<<<<
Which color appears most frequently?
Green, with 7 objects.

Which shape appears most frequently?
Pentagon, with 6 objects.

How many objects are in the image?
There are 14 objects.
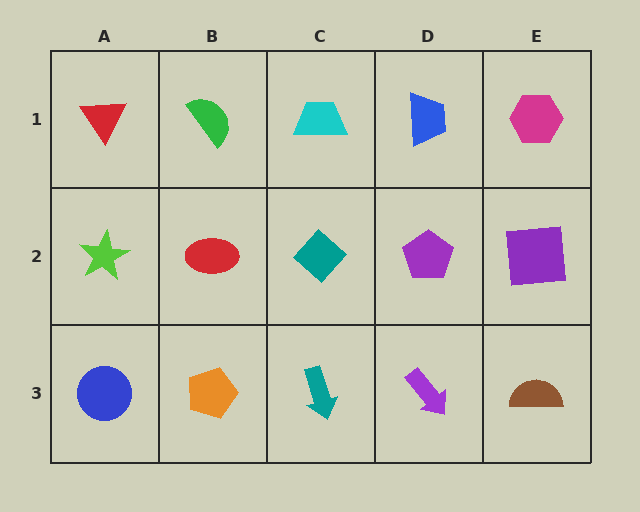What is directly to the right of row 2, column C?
A purple pentagon.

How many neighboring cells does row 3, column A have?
2.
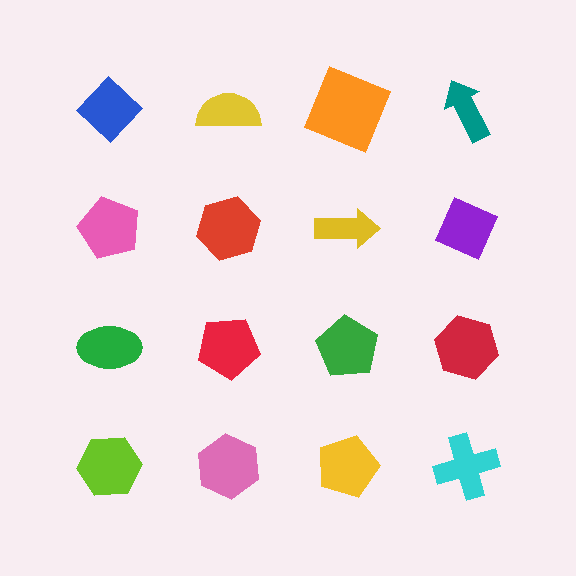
>>>>
Without the images, print all of the lines above exactly.

__Answer__.
Which color appears most frequently?
Green, with 7 objects.

Which shape appears most frequently?
Pentagon, with 6 objects.

How many objects are in the image?
There are 14 objects.
What is directly to the right of row 2, column C?
A purple pentagon.

How many neighboring cells does row 3, column A have?
2.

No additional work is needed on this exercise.